╭─ Data for this exercise
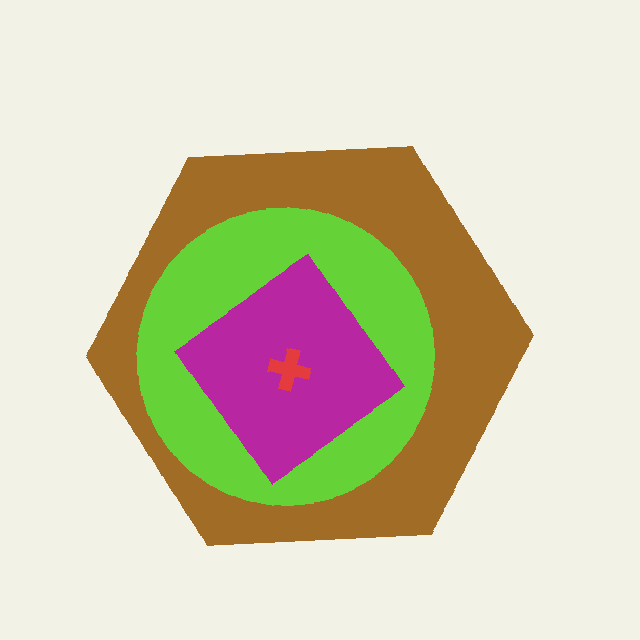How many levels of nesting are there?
4.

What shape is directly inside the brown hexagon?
The lime circle.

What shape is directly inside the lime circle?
The magenta diamond.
╰─
Set down, exactly and in full, the lines from the one containing "What shape is directly inside the brown" through the end of the entries; no other line belongs.

### [Answer to the task]
What shape is directly inside the brown hexagon?
The lime circle.

What shape is directly inside the lime circle?
The magenta diamond.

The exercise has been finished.